■ Geometry dataset question entries
▬▬▬▬▬▬▬▬▬▬
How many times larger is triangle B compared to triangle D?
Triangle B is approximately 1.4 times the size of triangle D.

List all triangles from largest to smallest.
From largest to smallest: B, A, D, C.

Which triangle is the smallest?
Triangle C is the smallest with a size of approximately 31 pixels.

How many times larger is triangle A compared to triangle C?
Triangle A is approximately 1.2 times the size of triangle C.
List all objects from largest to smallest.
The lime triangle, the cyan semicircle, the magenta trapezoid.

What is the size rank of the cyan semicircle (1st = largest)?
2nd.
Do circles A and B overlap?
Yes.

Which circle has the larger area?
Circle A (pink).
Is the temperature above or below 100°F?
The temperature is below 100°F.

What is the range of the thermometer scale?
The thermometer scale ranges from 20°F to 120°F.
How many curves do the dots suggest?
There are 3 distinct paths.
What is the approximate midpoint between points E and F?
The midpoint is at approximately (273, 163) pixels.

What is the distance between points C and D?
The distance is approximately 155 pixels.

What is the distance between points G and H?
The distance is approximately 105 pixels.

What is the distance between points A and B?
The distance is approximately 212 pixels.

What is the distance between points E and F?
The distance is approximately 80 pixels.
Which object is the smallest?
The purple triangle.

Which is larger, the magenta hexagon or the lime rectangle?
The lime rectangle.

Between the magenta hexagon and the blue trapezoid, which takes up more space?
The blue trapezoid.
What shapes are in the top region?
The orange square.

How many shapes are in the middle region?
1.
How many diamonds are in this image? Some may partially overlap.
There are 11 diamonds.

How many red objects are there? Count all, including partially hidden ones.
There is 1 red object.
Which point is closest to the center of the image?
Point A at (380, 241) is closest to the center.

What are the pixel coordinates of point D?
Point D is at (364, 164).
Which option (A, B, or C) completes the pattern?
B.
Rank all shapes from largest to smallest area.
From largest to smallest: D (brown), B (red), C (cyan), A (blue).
▬▬▬▬▬▬▬▬▬▬
■ Goal
From the records above, extract every entry exactly as given.

■ In response
How many times larger is triangle B compared to triangle D?
Triangle B is approximately 1.4 times the size of triangle D.

List all triangles from largest to smallest.
From largest to smallest: B, A, D, C.

Which triangle is the smallest?
Triangle C is the smallest with a size of approximately 31 pixels.

How many times larger is triangle A compared to triangle C?
Triangle A is approximately 1.2 times the size of triangle C.
List all objects from largest to smallest.
The lime triangle, the cyan semicircle, the magenta trapezoid.

What is the size rank of the cyan semicircle (1st = largest)?
2nd.
Do circles A and B overlap?
Yes.

Which circle has the larger area?
Circle A (pink).
Is the temperature above or below 100°F?
The temperature is below 100°F.

What is the range of the thermometer scale?
The thermometer scale ranges from 20°F to 120°F.
How many curves do the dots suggest?
There are 3 distinct paths.
What is the approximate midpoint between points E and F?
The midpoint is at approximately (273, 163) pixels.

What is the distance between points C and D?
The distance is approximately 155 pixels.

What is the distance between points G and H?
The distance is approximately 105 pixels.

What is the distance between points A and B?
The distance is approximately 212 pixels.

What is the distance between points E and F?
The distance is approximately 80 pixels.
Which object is the smallest?
The purple triangle.

Which is larger, the magenta hexagon or the lime rectangle?
The lime rectangle.

Between the magenta hexagon and the blue trapezoid, which takes up more space?
The blue trapezoid.
What shapes are in the top region?
The orange square.

How many shapes are in the middle region?
1.
How many diamonds are in this image? Some may partially overlap.
There are 11 diamonds.

How many red objects are there? Count all, including partially hidden ones.
There is 1 red object.
Which point is closest to the center of the image?
Point A at (380, 241) is closest to the center.

What are the pixel coordinates of point D?
Point D is at (364, 164).
Which option (A, B, or C) completes the pattern?
B.
Rank all shapes from largest to smallest area.
From largest to smallest: D (brown), B (red), C (cyan), A (blue).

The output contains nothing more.